- [Task statement]:
All entries below need to be written out exactly, but without their pictures.
==================================================
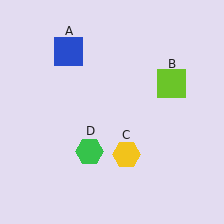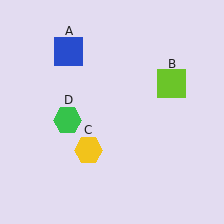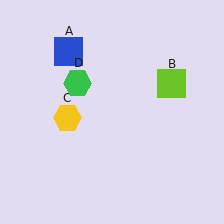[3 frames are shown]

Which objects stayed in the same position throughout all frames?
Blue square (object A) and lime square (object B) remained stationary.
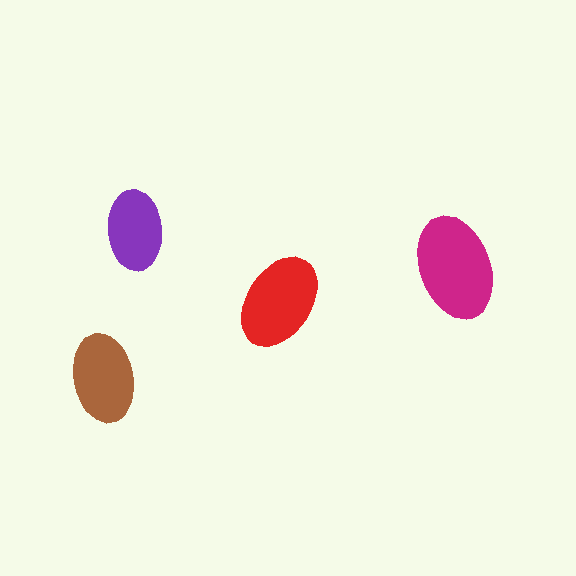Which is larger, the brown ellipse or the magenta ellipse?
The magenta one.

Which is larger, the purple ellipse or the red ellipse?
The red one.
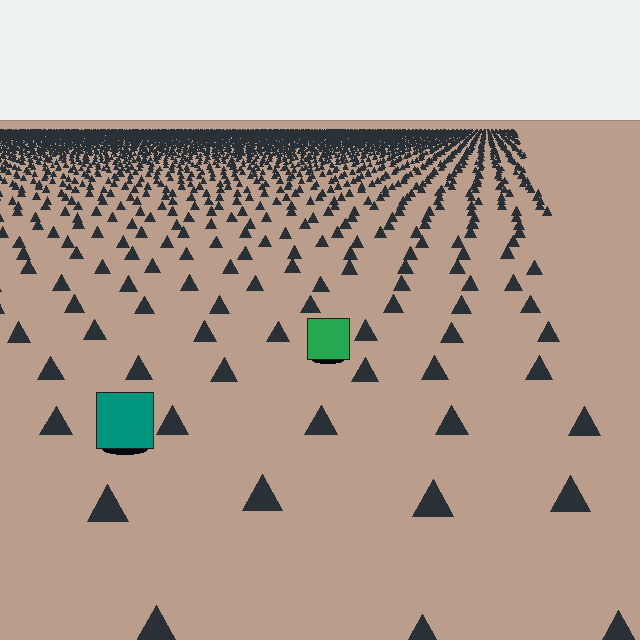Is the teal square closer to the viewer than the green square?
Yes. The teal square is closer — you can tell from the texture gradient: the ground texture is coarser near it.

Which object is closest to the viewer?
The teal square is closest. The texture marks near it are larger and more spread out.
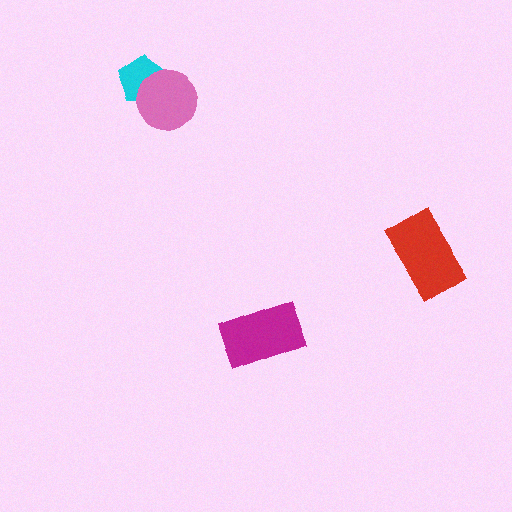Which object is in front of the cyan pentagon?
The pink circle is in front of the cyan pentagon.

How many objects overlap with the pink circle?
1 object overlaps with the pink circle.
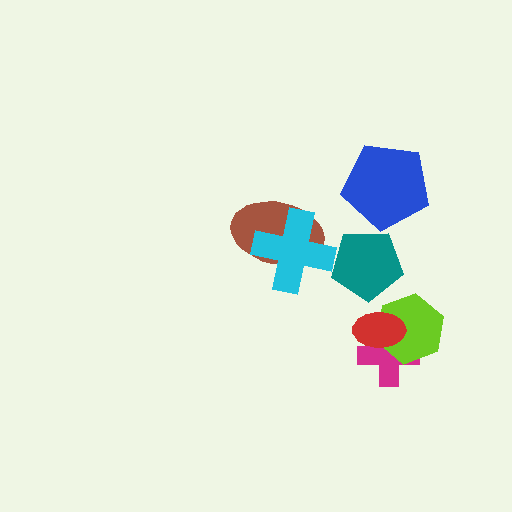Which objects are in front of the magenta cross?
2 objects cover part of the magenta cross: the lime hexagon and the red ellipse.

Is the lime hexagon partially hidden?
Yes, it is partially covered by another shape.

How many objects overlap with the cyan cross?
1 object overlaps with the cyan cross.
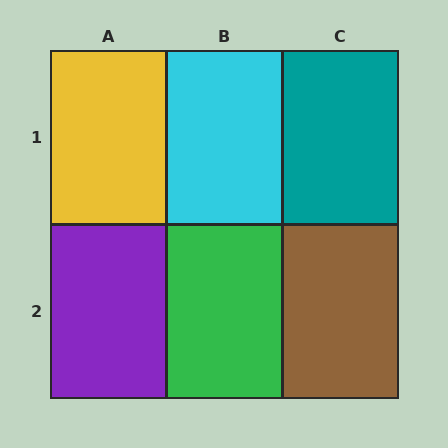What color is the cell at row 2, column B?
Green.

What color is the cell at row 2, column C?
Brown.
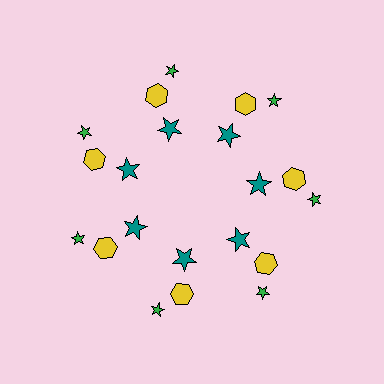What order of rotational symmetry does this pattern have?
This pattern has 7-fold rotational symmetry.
==================================================
- [Answer below]:
[3 frames are shown]

Which objects stayed in the same position throughout all frames?
Blue square (object A) and lime square (object B) remained stationary.
Which is larger, the brown ellipse or the magenta ellipse?
The magenta one.

Which is larger, the purple ellipse or the red ellipse?
The red one.
Is the teal square closer to the viewer than the green square?
Yes. The teal square is closer — you can tell from the texture gradient: the ground texture is coarser near it.

Which object is closest to the viewer?
The teal square is closest. The texture marks near it are larger and more spread out.
Which object is in front of the cyan pentagon?
The pink circle is in front of the cyan pentagon.

How many objects overlap with the pink circle?
1 object overlaps with the pink circle.
Which objects are in front of the magenta cross?
2 objects cover part of the magenta cross: the lime hexagon and the red ellipse.

Is the lime hexagon partially hidden?
Yes, it is partially covered by another shape.

How many objects overlap with the cyan cross?
1 object overlaps with the cyan cross.
What color is the cell at row 2, column B?
Green.

What color is the cell at row 2, column C?
Brown.
What order of rotational symmetry does this pattern have?
This pattern has 7-fold rotational symmetry.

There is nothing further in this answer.